■ **REQUIRED WORK**: Quote exactly, and only, the lines from the one containing "Is the marker on segment C" through the end of the material below. Skip pictures.

■ **RECORDS SUPPLIED**:
.....
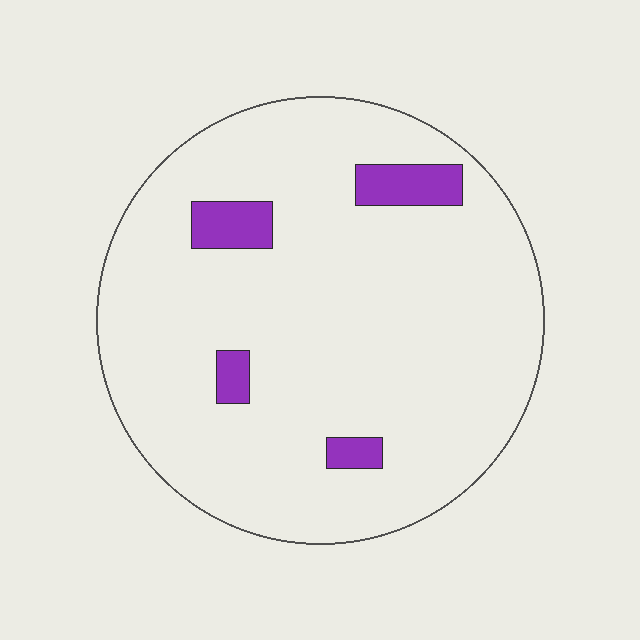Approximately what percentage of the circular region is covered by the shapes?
Approximately 10%.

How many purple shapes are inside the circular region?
4.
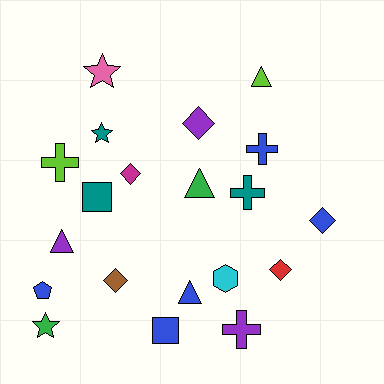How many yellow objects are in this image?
There are no yellow objects.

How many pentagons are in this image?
There is 1 pentagon.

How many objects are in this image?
There are 20 objects.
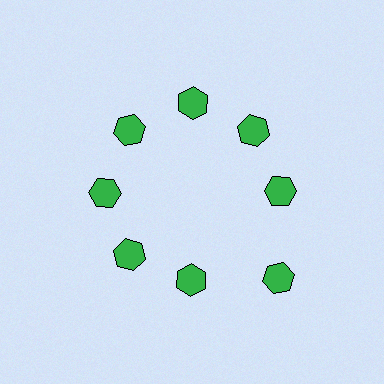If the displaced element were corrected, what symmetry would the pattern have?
It would have 8-fold rotational symmetry — the pattern would map onto itself every 45 degrees.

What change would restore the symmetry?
The symmetry would be restored by moving it inward, back onto the ring so that all 8 hexagons sit at equal angles and equal distance from the center.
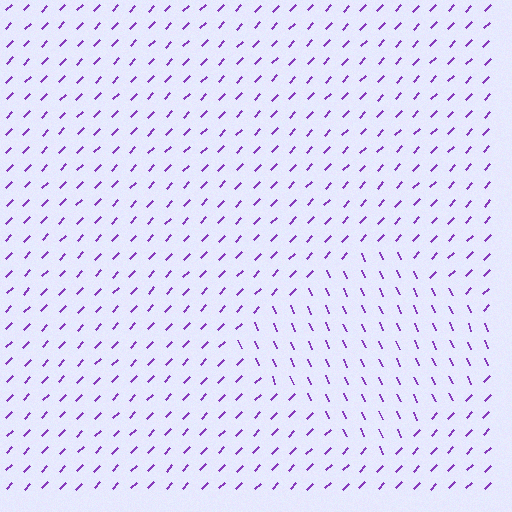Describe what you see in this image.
The image is filled with small purple line segments. A diamond region in the image has lines oriented differently from the surrounding lines, creating a visible texture boundary.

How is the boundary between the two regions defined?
The boundary is defined purely by a change in line orientation (approximately 67 degrees difference). All lines are the same color and thickness.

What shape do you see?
I see a diamond.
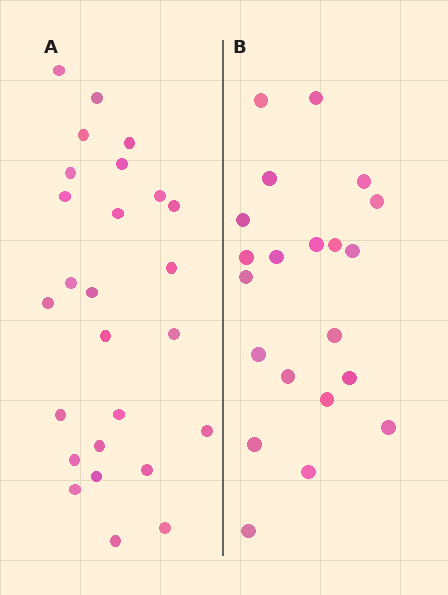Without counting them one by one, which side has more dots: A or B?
Region A (the left region) has more dots.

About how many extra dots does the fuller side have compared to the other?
Region A has about 5 more dots than region B.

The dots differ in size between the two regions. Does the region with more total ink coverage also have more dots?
No. Region B has more total ink coverage because its dots are larger, but region A actually contains more individual dots. Total area can be misleading — the number of items is what matters here.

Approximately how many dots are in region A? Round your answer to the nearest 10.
About 30 dots. (The exact count is 26, which rounds to 30.)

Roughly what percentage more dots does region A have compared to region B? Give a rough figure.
About 25% more.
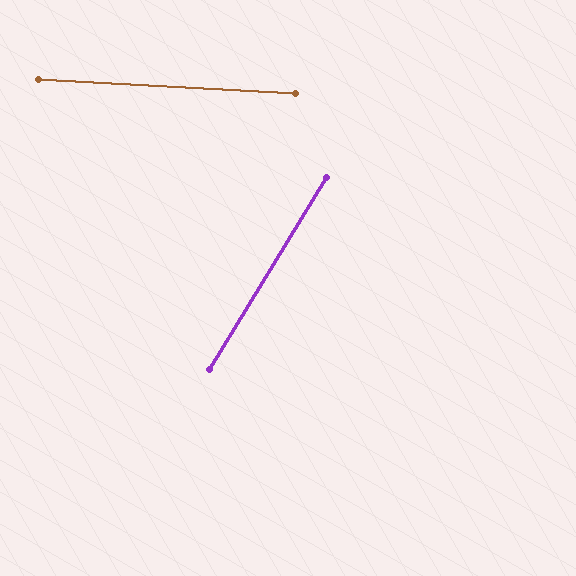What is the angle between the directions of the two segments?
Approximately 62 degrees.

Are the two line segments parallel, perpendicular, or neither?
Neither parallel nor perpendicular — they differ by about 62°.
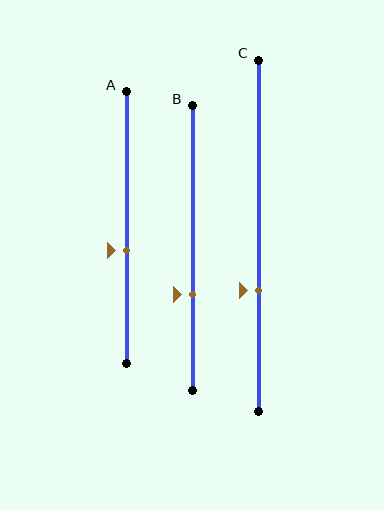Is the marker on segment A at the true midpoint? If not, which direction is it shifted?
No, the marker on segment A is shifted downward by about 9% of the segment length.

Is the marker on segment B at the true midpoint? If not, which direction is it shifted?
No, the marker on segment B is shifted downward by about 16% of the segment length.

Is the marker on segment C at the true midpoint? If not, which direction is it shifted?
No, the marker on segment C is shifted downward by about 16% of the segment length.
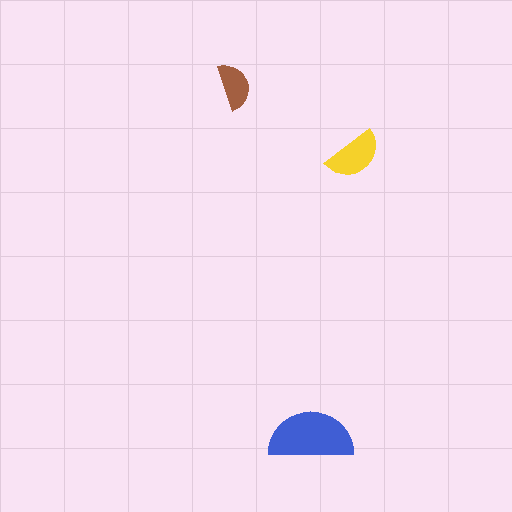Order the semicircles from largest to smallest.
the blue one, the yellow one, the brown one.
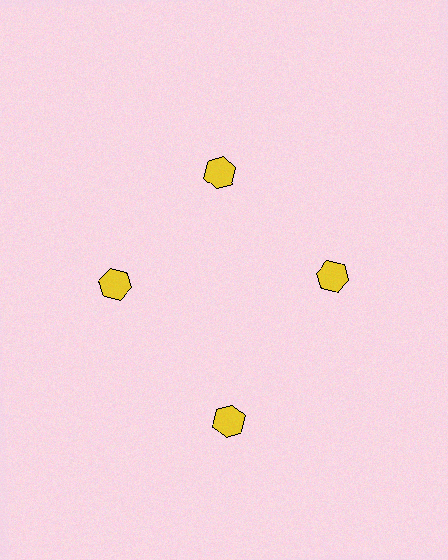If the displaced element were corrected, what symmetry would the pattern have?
It would have 4-fold rotational symmetry — the pattern would map onto itself every 90 degrees.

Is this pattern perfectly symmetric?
No. The 4 yellow hexagons are arranged in a ring, but one element near the 6 o'clock position is pushed outward from the center, breaking the 4-fold rotational symmetry.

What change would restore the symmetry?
The symmetry would be restored by moving it inward, back onto the ring so that all 4 hexagons sit at equal angles and equal distance from the center.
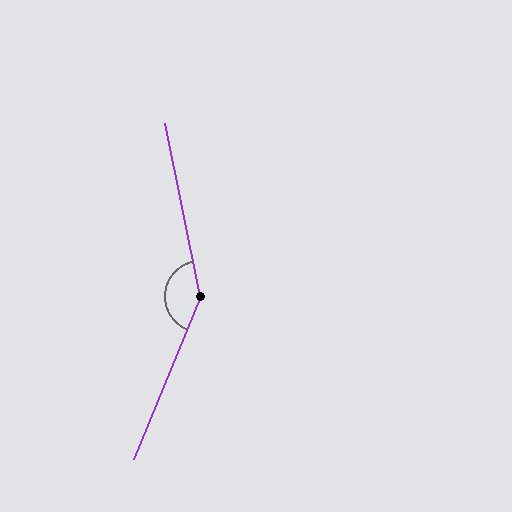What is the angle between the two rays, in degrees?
Approximately 147 degrees.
.....
■ **WRITTEN RESPONSE**:
Is the marker on segment C at the true midpoint? If not, which direction is it shifted?
No, the marker on segment C is shifted downward by about 16% of the segment length.
Order the semicircles from largest to smallest.
the blue one, the yellow one, the brown one.
If the displaced element were corrected, what symmetry would the pattern have?
It would have 4-fold rotational symmetry — the pattern would map onto itself every 90 degrees.

Is this pattern perfectly symmetric?
No. The 4 yellow hexagons are arranged in a ring, but one element near the 6 o'clock position is pushed outward from the center, breaking the 4-fold rotational symmetry.

What change would restore the symmetry?
The symmetry would be restored by moving it inward, back onto the ring so that all 4 hexagons sit at equal angles and equal distance from the center.
What is the angle between the two rays, in degrees?
Approximately 147 degrees.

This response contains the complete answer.